Required work: Below are some records. Write out the lines from the one containing "Which is larger, the cyan pentagon or the red" to the last line, word for word, leaving out pictures.

Exercise input:
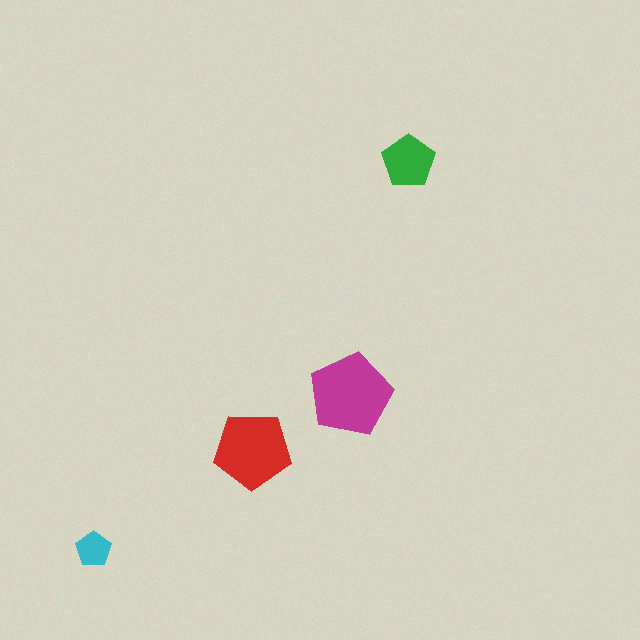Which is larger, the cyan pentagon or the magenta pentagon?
The magenta one.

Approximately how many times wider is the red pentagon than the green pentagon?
About 1.5 times wider.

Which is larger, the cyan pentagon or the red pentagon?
The red one.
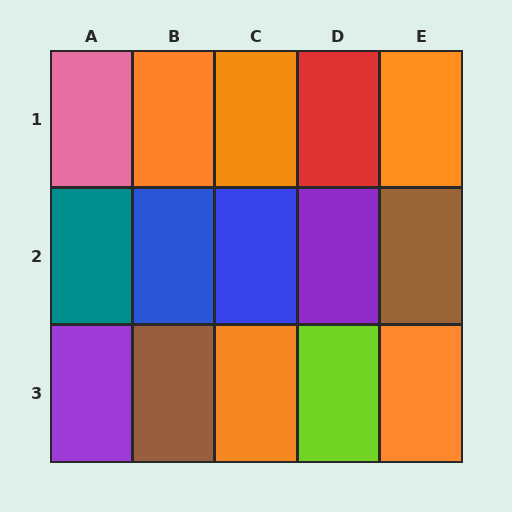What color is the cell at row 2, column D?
Purple.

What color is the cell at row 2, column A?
Teal.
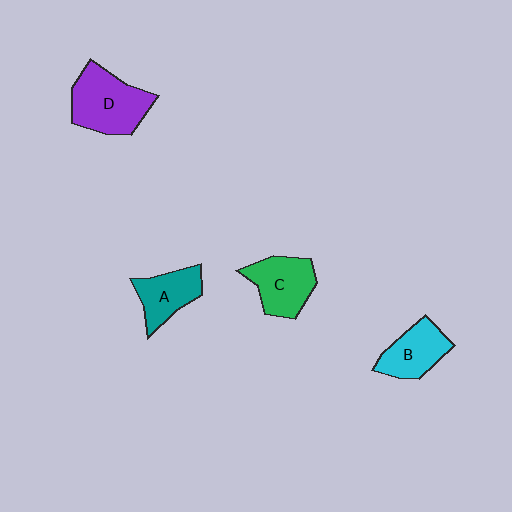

Reply to the task:
Which is larger, the cyan pentagon or the red pentagon?
The red one.
What color is the cell at row 2, column D?
Purple.

What color is the cell at row 2, column A?
Teal.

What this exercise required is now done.